--- START DATASET EXTRACT ---
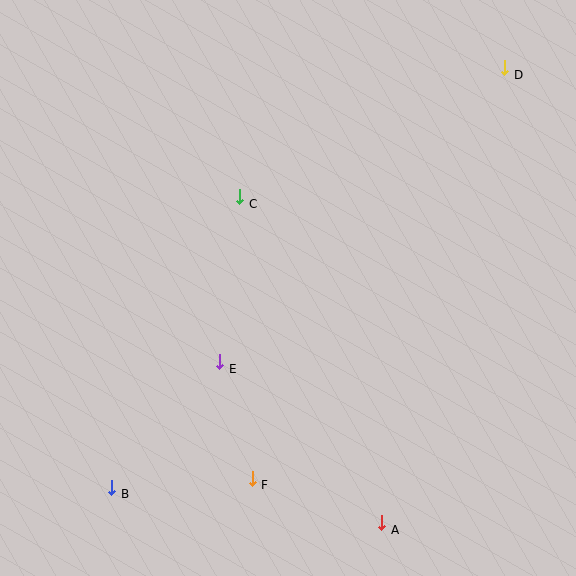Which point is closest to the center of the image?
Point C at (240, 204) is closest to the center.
--- END DATASET EXTRACT ---
--- START DATASET EXTRACT ---
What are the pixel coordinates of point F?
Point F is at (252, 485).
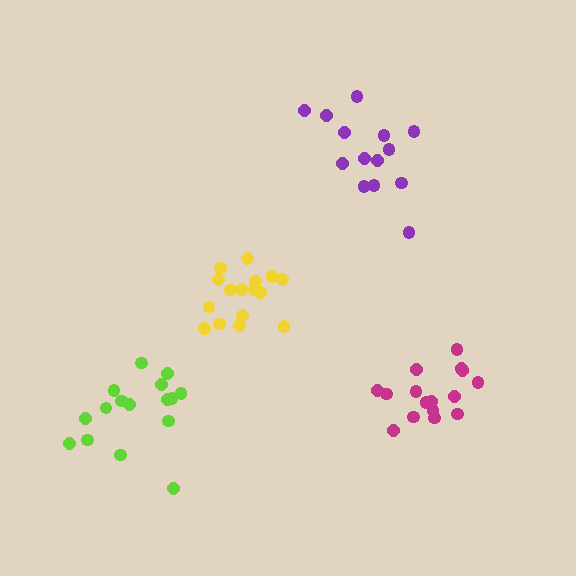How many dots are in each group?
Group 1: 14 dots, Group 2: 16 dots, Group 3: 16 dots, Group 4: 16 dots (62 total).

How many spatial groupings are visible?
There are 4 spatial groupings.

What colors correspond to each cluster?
--- END DATASET EXTRACT ---
--- START DATASET EXTRACT ---
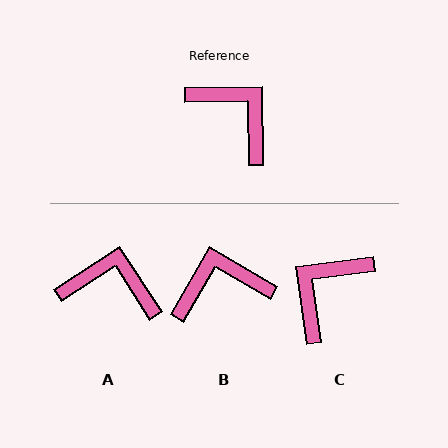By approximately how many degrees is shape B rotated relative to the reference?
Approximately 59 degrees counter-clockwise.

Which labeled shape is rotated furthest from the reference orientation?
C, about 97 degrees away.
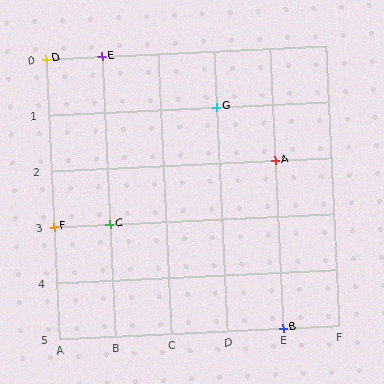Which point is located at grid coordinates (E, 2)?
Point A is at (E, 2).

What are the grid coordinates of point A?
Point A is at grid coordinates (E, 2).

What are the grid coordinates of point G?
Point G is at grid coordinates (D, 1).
--- END DATASET EXTRACT ---
### TASK DESCRIPTION:
Copy exactly the lines from the line with "How many spatial groupings are visible?" up to and including the line with "What colors correspond to each cluster?", and no other lines.

### SOLUTION BELOW:
How many spatial groupings are visible?
There are 4 spatial groupings.

What colors correspond to each cluster?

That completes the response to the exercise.